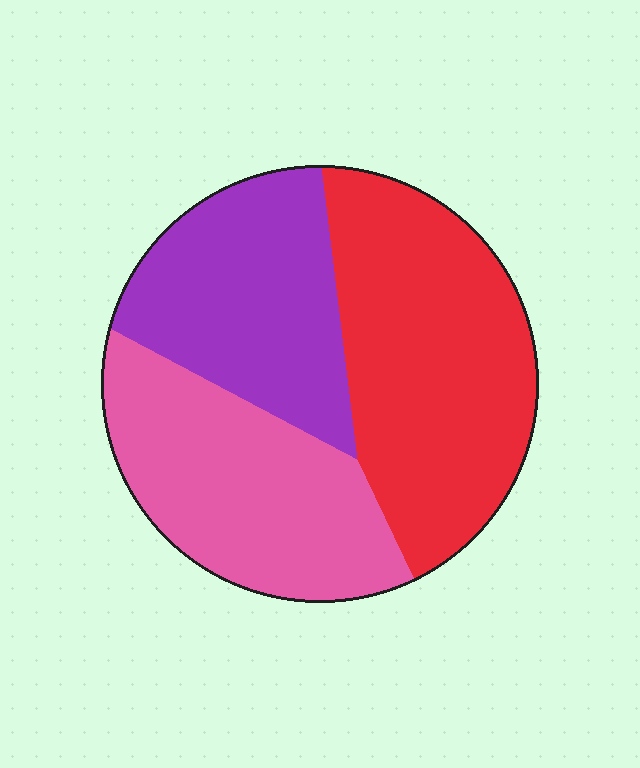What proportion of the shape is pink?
Pink covers about 30% of the shape.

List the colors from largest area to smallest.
From largest to smallest: red, pink, purple.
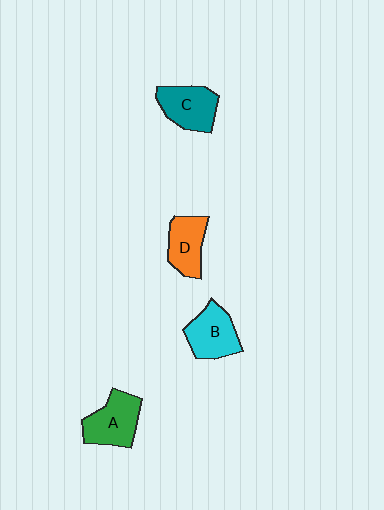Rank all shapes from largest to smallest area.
From largest to smallest: A (green), C (teal), B (cyan), D (orange).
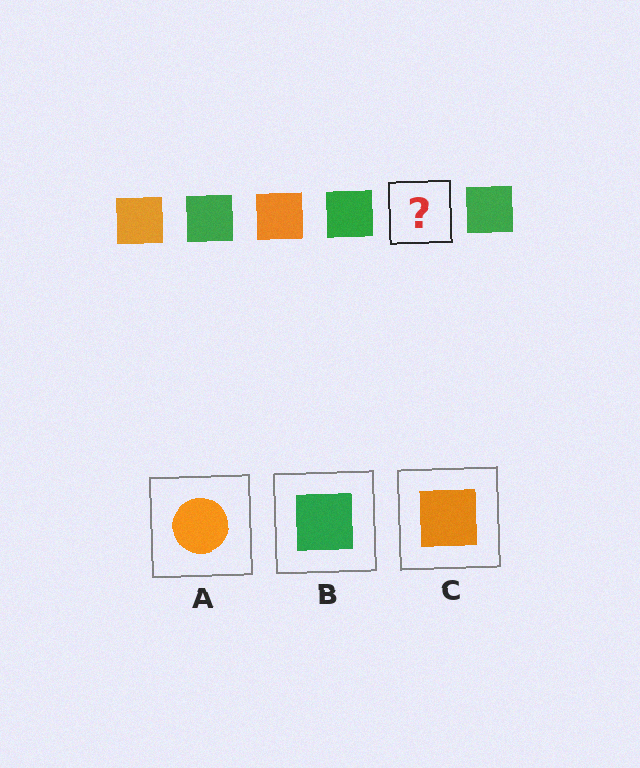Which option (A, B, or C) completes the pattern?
C.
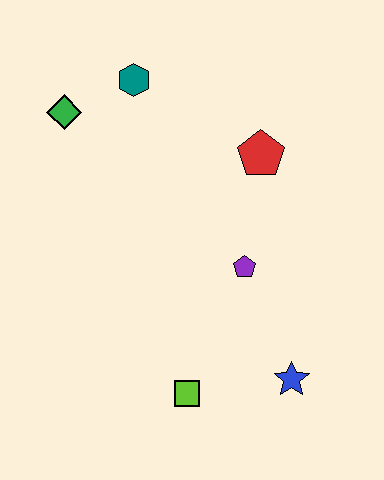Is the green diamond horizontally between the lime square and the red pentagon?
No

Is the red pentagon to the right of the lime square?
Yes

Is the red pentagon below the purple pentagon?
No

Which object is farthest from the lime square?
The teal hexagon is farthest from the lime square.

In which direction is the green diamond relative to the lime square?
The green diamond is above the lime square.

====

- Exercise instructions
Make an exact copy of the data above, pictures excluded.

- Task result
What proportion of the shape is pink?
Pink covers about 30% of the shape.

List the colors from largest area to smallest.
From largest to smallest: red, pink, purple.
Rank all shapes from largest to smallest area.
From largest to smallest: A (green), C (teal), B (cyan), D (orange).
Which option (A, B, or C) completes the pattern?
C.
Is the green diamond horizontally between the lime square and the red pentagon?
No

Is the red pentagon to the right of the lime square?
Yes

Is the red pentagon below the purple pentagon?
No

Which object is farthest from the lime square?
The teal hexagon is farthest from the lime square.

In which direction is the green diamond relative to the lime square?
The green diamond is above the lime square.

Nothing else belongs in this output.